### What needs to be done
From the line containing "points A and E?" through the last line of the records below, output every line exactly, both ends included, except the pictures.

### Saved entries
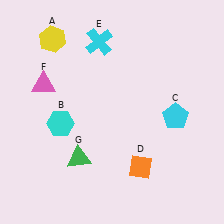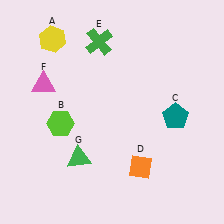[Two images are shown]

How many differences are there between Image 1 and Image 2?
There are 3 differences between the two images.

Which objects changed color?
B changed from cyan to lime. C changed from cyan to teal. E changed from cyan to green.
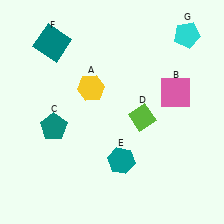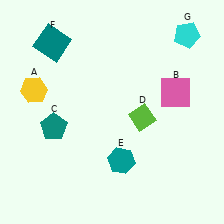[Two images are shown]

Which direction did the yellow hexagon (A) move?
The yellow hexagon (A) moved left.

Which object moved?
The yellow hexagon (A) moved left.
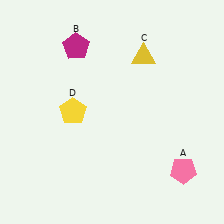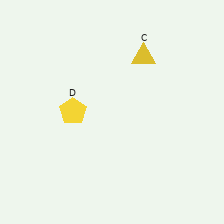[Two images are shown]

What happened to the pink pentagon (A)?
The pink pentagon (A) was removed in Image 2. It was in the bottom-right area of Image 1.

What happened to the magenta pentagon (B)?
The magenta pentagon (B) was removed in Image 2. It was in the top-left area of Image 1.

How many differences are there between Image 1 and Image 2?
There are 2 differences between the two images.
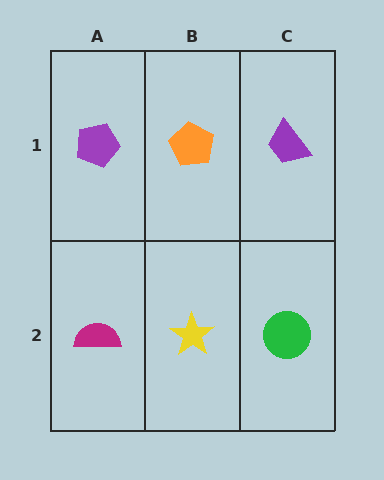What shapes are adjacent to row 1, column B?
A yellow star (row 2, column B), a purple pentagon (row 1, column A), a purple trapezoid (row 1, column C).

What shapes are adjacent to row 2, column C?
A purple trapezoid (row 1, column C), a yellow star (row 2, column B).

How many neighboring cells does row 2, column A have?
2.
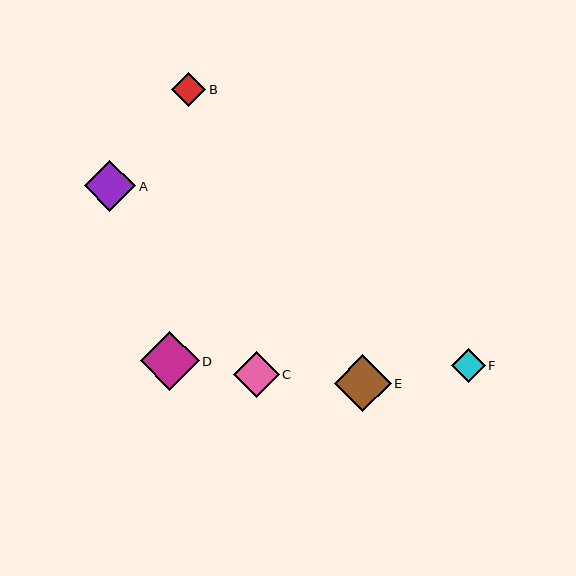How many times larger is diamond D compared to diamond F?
Diamond D is approximately 1.7 times the size of diamond F.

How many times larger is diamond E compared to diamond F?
Diamond E is approximately 1.7 times the size of diamond F.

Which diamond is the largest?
Diamond D is the largest with a size of approximately 59 pixels.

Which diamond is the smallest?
Diamond F is the smallest with a size of approximately 34 pixels.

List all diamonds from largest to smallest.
From largest to smallest: D, E, A, C, B, F.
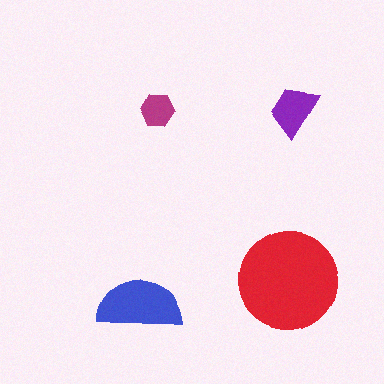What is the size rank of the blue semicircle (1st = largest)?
2nd.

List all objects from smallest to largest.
The magenta hexagon, the purple trapezoid, the blue semicircle, the red circle.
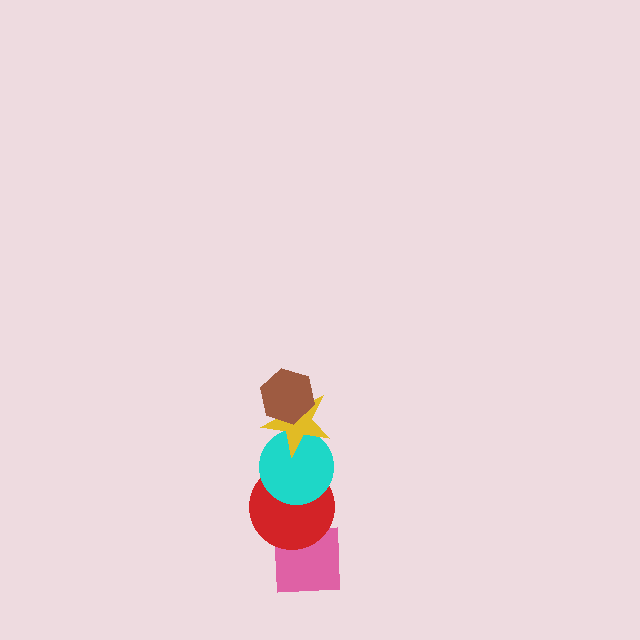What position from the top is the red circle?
The red circle is 4th from the top.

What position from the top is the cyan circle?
The cyan circle is 3rd from the top.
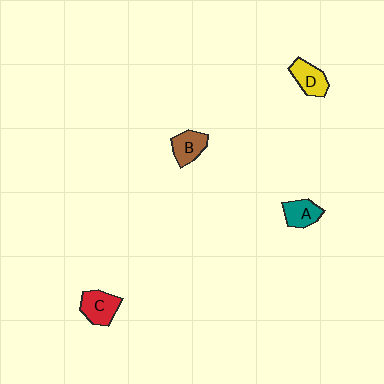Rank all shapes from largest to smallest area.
From largest to smallest: C (red), D (yellow), B (brown), A (teal).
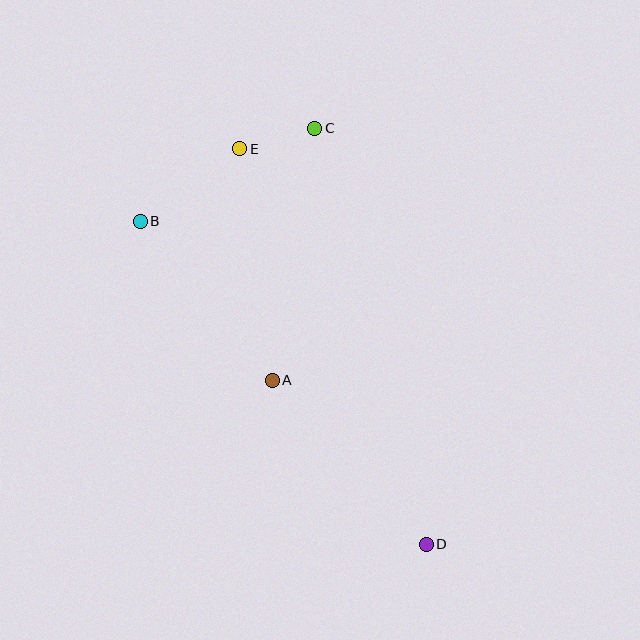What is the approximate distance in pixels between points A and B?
The distance between A and B is approximately 207 pixels.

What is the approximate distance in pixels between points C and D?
The distance between C and D is approximately 431 pixels.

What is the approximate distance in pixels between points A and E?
The distance between A and E is approximately 233 pixels.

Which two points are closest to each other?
Points C and E are closest to each other.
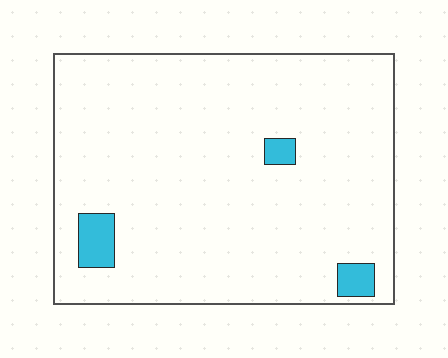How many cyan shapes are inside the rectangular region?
3.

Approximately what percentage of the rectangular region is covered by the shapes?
Approximately 5%.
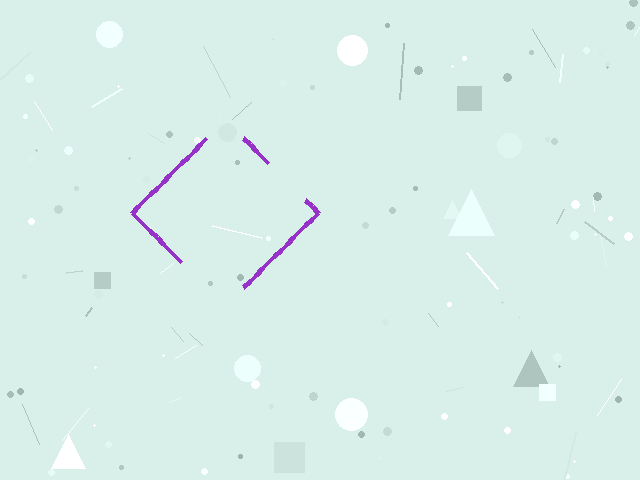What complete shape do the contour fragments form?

### Response
What is the approximate distance in pixels between points A and E?
The distance between A and E is approximately 233 pixels.

Which two points are closest to each other?
Points C and E are closest to each other.
How many cyan shapes are inside the rectangular region?
3.

Approximately what percentage of the rectangular region is covered by the shapes?
Approximately 5%.
What complete shape do the contour fragments form?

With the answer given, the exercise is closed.